Stored data:

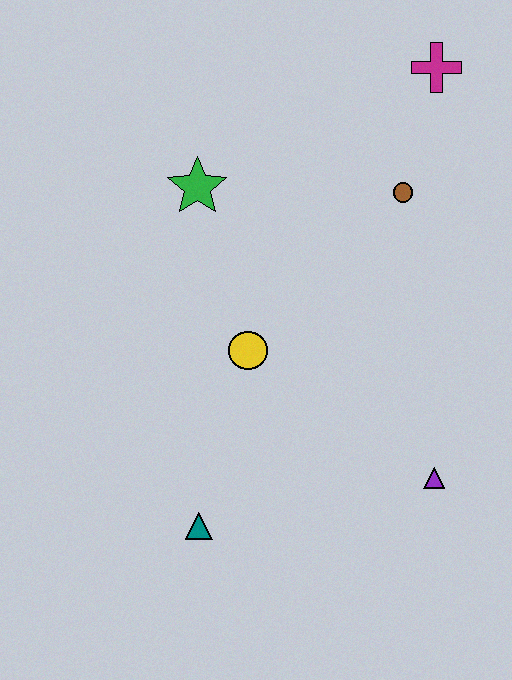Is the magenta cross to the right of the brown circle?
Yes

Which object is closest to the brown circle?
The magenta cross is closest to the brown circle.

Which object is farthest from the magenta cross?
The teal triangle is farthest from the magenta cross.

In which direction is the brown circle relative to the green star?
The brown circle is to the right of the green star.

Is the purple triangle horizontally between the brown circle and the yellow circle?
No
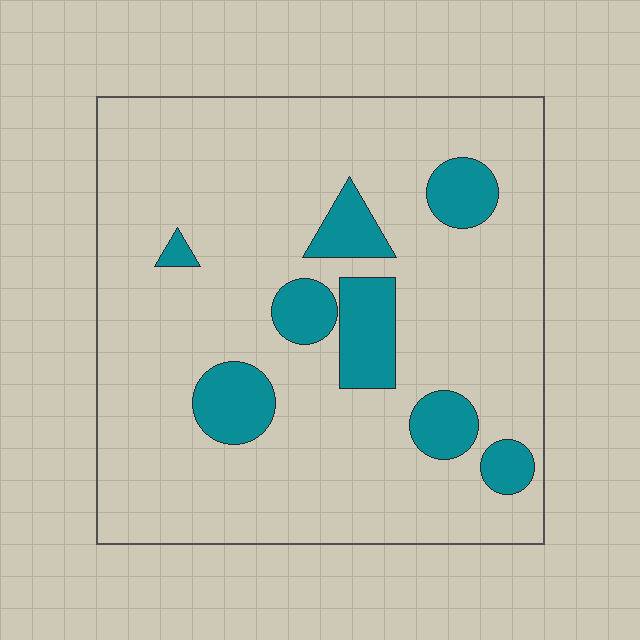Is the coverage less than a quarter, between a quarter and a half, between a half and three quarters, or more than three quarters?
Less than a quarter.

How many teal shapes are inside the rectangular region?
8.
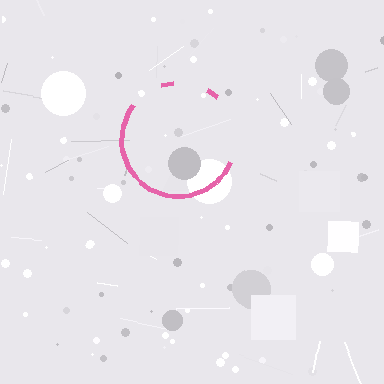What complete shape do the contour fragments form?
The contour fragments form a circle.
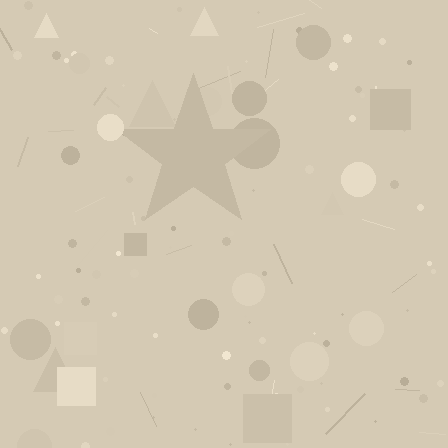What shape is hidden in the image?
A star is hidden in the image.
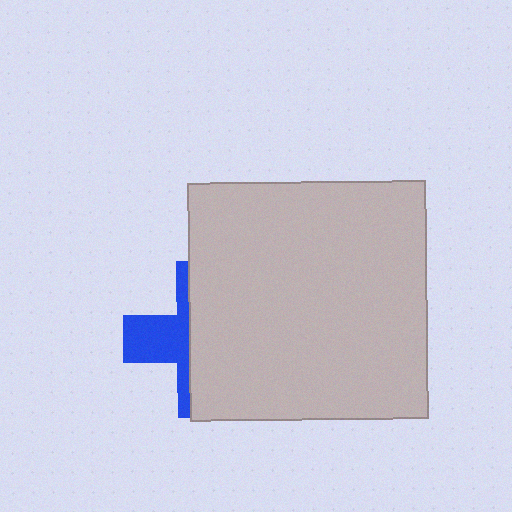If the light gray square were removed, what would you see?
You would see the complete blue cross.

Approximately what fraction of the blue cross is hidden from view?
Roughly 65% of the blue cross is hidden behind the light gray square.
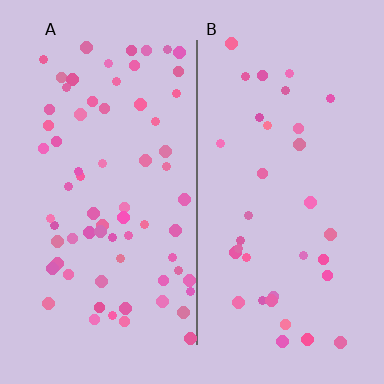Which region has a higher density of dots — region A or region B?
A (the left).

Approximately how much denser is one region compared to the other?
Approximately 2.1× — region A over region B.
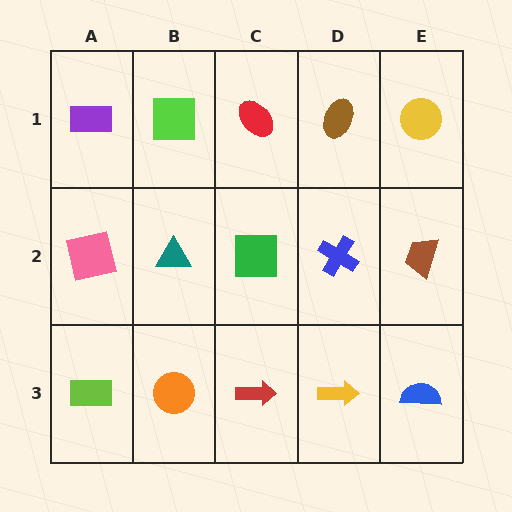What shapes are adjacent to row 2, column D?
A brown ellipse (row 1, column D), a yellow arrow (row 3, column D), a green square (row 2, column C), a brown trapezoid (row 2, column E).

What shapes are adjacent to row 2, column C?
A red ellipse (row 1, column C), a red arrow (row 3, column C), a teal triangle (row 2, column B), a blue cross (row 2, column D).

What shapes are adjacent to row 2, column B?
A lime square (row 1, column B), an orange circle (row 3, column B), a pink square (row 2, column A), a green square (row 2, column C).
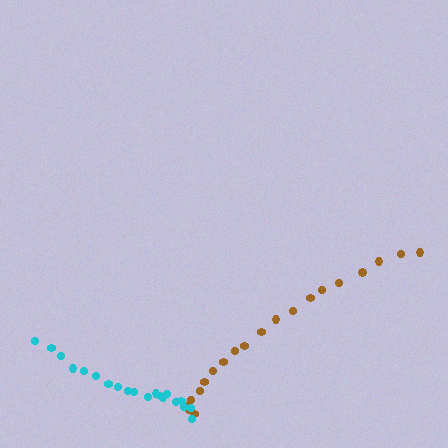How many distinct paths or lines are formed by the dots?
There are 2 distinct paths.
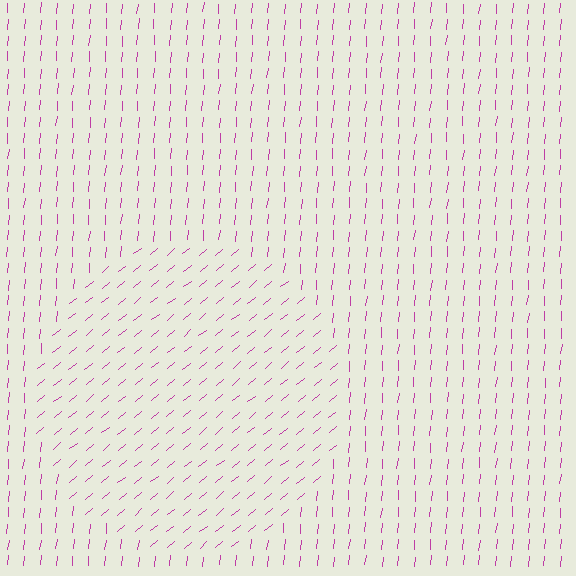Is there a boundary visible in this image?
Yes, there is a texture boundary formed by a change in line orientation.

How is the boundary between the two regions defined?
The boundary is defined purely by a change in line orientation (approximately 45 degrees difference). All lines are the same color and thickness.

Prompt:
Copy the listing word for word, excluding its pictures.

Output of the exercise:
Is the magenta cross to the right of the brown circle?
Yes

Which object is closest to the brown circle?
The magenta cross is closest to the brown circle.

Which object is farthest from the magenta cross?
The teal triangle is farthest from the magenta cross.

In which direction is the brown circle relative to the green star?
The brown circle is to the right of the green star.

Is the purple triangle horizontally between the brown circle and the yellow circle?
No
Is the coverage less than a quarter, between a quarter and a half, between a half and three quarters, or more than three quarters?
Less than a quarter.

How many teal shapes are inside the rectangular region?
8.
What complete shape do the contour fragments form?
The contour fragments form a circle.
What shape is hidden in the image?
A star is hidden in the image.
If the light gray square were removed, what would you see?
You would see the complete blue cross.

Approximately what fraction of the blue cross is hidden from view?
Roughly 65% of the blue cross is hidden behind the light gray square.
Which region has a higher density of dots — region A or region B?
A (the left).

Approximately how much denser is one region compared to the other?
Approximately 2.1× — region A over region B.
What shapes are adjacent to row 2, column D?
A brown ellipse (row 1, column D), a yellow arrow (row 3, column D), a green square (row 2, column C), a brown trapezoid (row 2, column E).

What shapes are adjacent to row 2, column C?
A red ellipse (row 1, column C), a red arrow (row 3, column C), a teal triangle (row 2, column B), a blue cross (row 2, column D).

What shapes are adjacent to row 2, column B?
A lime square (row 1, column B), an orange circle (row 3, column B), a pink square (row 2, column A), a green square (row 2, column C).
How many distinct paths or lines are formed by the dots?
There are 2 distinct paths.
Is there a boundary visible in this image?
Yes, there is a texture boundary formed by a change in line orientation.

How is the boundary between the two regions defined?
The boundary is defined purely by a change in line orientation (approximately 45 degrees difference). All lines are the same color and thickness.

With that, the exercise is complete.